--- EXCERPTED RECORDS ---

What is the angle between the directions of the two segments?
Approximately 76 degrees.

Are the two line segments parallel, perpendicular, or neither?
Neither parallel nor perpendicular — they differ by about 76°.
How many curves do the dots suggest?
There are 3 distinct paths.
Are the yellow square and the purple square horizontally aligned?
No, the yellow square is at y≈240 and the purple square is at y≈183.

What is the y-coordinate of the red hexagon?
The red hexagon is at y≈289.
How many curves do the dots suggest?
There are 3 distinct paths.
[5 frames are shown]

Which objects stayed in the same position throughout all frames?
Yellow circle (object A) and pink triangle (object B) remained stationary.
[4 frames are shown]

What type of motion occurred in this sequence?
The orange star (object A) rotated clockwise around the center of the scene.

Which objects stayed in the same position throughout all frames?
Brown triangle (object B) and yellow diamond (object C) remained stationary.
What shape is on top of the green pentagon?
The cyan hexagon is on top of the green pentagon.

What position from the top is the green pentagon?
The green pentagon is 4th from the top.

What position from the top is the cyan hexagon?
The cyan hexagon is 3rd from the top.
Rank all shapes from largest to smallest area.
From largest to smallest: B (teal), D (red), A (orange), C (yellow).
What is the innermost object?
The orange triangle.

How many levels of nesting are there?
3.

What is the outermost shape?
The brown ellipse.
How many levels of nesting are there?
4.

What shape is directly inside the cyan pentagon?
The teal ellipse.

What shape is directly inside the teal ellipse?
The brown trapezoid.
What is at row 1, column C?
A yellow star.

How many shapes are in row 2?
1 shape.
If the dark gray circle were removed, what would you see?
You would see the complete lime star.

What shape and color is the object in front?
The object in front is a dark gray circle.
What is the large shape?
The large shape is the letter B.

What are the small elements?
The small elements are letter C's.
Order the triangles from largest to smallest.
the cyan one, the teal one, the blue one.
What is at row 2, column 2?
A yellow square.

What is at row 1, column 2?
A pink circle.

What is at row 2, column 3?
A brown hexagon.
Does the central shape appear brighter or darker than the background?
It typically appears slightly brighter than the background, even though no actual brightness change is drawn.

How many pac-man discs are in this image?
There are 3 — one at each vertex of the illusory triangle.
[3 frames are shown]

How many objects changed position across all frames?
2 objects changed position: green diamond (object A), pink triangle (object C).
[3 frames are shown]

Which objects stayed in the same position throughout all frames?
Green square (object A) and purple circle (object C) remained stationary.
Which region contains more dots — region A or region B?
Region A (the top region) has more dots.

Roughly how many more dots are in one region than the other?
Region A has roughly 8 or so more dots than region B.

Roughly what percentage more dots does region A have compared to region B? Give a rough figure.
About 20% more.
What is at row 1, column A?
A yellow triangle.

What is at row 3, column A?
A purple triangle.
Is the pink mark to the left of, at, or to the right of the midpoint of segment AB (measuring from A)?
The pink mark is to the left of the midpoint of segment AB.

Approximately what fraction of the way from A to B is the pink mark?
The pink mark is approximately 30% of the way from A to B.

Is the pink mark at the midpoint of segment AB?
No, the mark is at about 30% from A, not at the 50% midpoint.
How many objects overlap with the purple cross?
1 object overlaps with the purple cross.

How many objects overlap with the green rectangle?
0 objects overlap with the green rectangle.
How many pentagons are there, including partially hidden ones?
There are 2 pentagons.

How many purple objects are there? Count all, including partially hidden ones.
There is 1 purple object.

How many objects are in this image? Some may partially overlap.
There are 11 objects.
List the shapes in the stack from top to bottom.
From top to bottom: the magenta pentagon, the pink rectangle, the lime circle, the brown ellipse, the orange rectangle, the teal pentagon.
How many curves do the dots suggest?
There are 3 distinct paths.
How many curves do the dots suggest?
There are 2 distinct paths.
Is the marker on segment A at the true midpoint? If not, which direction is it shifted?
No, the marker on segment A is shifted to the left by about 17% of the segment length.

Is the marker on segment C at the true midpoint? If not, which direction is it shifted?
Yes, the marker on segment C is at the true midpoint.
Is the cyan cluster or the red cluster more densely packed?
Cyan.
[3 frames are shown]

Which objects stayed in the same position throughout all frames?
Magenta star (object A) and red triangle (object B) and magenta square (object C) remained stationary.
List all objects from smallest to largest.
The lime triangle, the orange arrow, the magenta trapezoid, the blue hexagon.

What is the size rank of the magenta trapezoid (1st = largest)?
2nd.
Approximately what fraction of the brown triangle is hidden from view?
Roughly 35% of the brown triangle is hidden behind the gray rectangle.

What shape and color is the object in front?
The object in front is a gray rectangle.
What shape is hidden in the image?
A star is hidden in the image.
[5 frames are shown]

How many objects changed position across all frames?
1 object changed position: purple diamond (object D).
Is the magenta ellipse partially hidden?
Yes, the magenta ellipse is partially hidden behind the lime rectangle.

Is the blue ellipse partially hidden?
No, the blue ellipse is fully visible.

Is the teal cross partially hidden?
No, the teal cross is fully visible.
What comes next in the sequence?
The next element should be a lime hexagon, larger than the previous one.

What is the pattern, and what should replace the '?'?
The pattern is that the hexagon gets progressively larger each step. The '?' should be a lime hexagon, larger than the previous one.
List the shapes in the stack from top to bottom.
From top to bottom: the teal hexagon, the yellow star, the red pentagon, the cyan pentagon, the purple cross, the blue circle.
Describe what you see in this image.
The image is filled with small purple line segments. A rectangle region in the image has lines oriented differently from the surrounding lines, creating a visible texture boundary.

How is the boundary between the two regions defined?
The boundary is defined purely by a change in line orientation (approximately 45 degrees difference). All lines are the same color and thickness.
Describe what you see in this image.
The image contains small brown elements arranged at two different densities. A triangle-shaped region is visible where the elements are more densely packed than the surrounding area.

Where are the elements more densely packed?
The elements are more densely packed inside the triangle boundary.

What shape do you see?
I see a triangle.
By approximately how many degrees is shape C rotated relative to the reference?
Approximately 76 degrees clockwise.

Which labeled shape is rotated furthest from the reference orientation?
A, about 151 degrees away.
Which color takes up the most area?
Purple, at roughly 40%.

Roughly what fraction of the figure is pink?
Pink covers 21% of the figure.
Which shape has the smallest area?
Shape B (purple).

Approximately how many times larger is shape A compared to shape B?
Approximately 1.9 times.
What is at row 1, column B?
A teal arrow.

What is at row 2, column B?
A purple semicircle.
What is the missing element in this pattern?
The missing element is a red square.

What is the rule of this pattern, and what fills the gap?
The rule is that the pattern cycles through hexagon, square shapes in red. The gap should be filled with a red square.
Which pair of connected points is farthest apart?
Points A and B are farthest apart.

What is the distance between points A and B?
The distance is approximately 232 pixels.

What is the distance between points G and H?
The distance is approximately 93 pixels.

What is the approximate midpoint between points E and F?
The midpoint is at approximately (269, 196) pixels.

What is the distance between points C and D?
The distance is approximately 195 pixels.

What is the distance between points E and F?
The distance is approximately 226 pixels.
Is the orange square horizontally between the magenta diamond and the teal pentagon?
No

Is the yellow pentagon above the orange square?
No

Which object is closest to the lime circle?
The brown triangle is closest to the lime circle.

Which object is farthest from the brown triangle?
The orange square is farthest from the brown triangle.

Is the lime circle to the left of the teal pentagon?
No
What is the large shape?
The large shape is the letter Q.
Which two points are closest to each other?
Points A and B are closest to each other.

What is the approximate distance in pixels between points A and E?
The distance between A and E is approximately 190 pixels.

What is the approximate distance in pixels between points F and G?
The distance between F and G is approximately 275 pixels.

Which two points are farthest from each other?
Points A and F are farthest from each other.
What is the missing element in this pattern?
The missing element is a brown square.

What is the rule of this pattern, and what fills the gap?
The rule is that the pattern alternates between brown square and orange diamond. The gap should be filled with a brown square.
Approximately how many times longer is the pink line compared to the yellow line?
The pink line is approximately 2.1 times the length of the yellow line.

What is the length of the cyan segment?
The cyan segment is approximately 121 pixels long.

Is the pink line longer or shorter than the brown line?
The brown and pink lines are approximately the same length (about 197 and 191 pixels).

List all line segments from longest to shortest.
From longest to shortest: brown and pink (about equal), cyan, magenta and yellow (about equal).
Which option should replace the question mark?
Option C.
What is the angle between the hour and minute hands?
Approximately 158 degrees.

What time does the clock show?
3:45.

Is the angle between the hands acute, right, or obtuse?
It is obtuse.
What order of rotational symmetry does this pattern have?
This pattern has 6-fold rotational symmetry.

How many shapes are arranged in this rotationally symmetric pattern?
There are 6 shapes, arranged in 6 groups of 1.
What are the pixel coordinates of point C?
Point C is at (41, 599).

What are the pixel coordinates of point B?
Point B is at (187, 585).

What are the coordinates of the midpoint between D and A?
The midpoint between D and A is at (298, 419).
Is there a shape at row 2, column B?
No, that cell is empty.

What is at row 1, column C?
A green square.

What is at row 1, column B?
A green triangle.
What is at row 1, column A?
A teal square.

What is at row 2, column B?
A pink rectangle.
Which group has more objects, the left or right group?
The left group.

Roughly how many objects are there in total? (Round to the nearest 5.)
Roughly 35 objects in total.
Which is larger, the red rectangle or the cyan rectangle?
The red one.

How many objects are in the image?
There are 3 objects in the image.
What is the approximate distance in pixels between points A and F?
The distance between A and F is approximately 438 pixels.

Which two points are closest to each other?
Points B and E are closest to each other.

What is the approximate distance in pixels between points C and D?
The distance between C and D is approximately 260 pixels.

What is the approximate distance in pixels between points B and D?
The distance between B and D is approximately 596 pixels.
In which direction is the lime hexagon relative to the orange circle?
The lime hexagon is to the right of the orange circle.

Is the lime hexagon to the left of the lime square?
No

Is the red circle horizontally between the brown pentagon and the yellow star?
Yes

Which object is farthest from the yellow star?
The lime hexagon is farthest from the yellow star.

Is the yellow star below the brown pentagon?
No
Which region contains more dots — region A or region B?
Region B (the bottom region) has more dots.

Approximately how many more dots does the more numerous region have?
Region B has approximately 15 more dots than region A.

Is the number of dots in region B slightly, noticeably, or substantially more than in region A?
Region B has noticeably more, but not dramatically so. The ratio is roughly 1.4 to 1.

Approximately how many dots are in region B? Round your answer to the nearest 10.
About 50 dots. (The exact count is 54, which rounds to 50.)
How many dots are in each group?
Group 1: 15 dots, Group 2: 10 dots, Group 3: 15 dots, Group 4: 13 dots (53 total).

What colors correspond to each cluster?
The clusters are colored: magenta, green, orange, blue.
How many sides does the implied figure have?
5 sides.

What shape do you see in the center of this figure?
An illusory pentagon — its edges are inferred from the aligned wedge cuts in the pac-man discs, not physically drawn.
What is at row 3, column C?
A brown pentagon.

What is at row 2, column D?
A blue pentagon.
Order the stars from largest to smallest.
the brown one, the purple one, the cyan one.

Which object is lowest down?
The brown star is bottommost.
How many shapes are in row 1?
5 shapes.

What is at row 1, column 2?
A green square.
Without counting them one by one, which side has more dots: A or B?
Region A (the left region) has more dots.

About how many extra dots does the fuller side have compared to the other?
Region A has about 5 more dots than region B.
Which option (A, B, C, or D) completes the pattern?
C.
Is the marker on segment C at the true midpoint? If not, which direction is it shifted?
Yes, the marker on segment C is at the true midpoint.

---

Copy, character for character, the lines from the line that holds "What is at row 2, column D?" through the final line of the records above.

▶ [FINISHED TASK]
What is at row 2, column D?
A blue pentagon.
Order the stars from largest to smallest.
the brown one, the purple one, the cyan one.

Which object is lowest down?
The brown star is bottommost.
How many shapes are in row 1?
5 shapes.

What is at row 1, column 2?
A green square.
Without counting them one by one, which side has more dots: A or B?
Region A (the left region) has more dots.

About how many extra dots does the fuller side have compared to the other?
Region A has about 5 more dots than region B.
Which option (A, B, C, or D) completes the pattern?
C.
Is the marker on segment C at the true midpoint? If not, which direction is it shifted?
Yes, the marker on segment C is at the true midpoint.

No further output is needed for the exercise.